> _WHAT YOU SHOULD DO_: Only the lines from the one containing "What type of shape is labeled A?" through the one containing "How many curves do the dots suggest?" should be output, both ends included and exactly as they appear, minus any pictures.

> _DATA EXCERPTS_:
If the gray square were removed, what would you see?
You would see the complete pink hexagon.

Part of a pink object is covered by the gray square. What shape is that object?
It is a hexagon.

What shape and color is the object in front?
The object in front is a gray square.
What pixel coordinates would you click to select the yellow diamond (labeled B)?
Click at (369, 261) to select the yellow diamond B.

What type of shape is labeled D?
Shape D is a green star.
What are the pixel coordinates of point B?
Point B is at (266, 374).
---
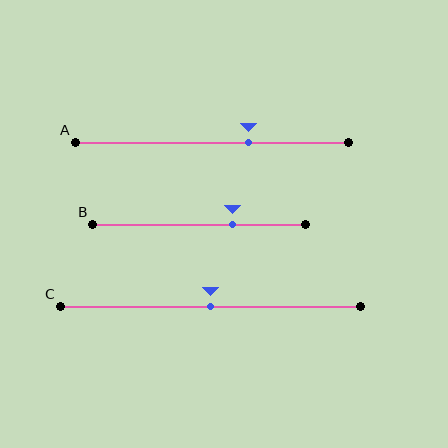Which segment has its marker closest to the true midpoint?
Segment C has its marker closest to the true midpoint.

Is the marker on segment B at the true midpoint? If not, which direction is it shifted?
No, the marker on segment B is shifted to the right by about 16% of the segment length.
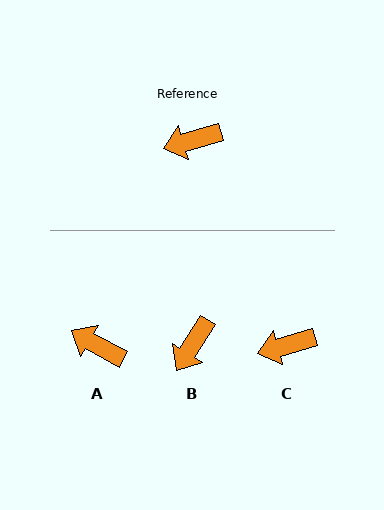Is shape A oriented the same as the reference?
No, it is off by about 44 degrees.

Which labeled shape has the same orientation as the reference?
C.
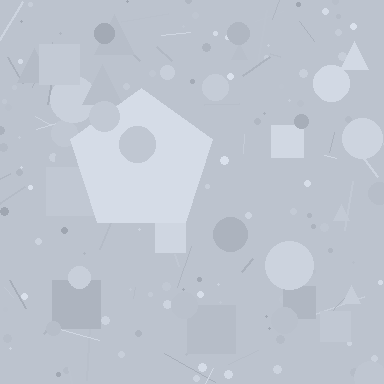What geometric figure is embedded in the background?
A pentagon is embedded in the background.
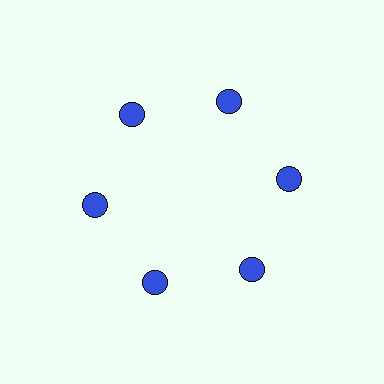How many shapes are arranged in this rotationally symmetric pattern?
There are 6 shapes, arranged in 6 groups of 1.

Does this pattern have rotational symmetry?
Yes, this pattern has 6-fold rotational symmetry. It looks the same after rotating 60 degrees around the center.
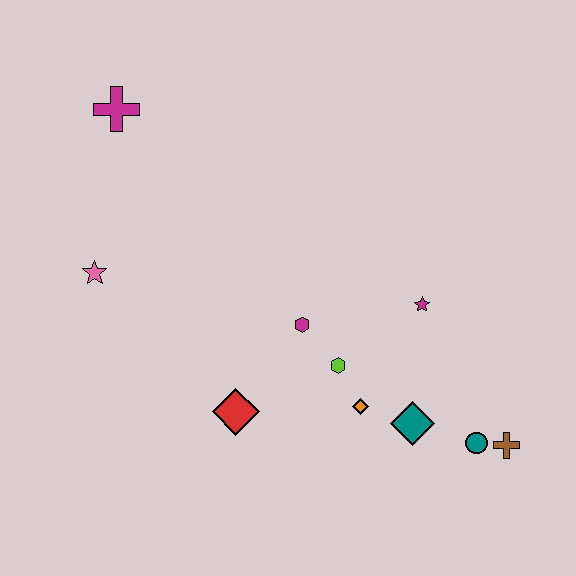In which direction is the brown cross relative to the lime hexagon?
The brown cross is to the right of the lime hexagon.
==
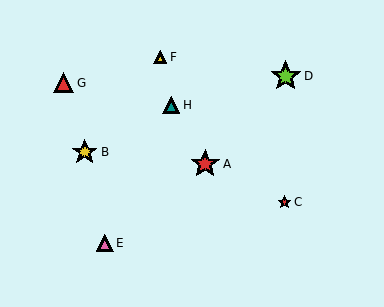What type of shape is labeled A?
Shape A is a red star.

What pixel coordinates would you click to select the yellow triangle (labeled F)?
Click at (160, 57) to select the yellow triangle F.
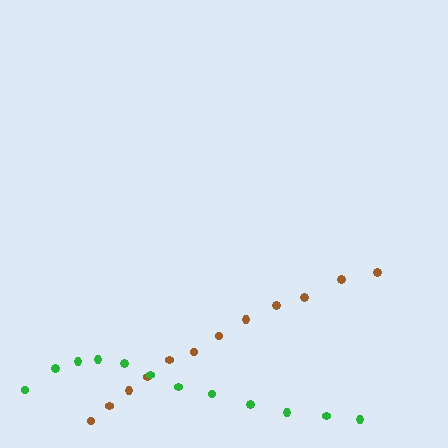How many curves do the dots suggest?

> _SOLUTION FOR THIS TASK_:
What type of shape is labeled A?
Shape A is a red star.

What pixel coordinates would you click to select the yellow triangle (labeled F)?
Click at (160, 57) to select the yellow triangle F.
How many curves do the dots suggest?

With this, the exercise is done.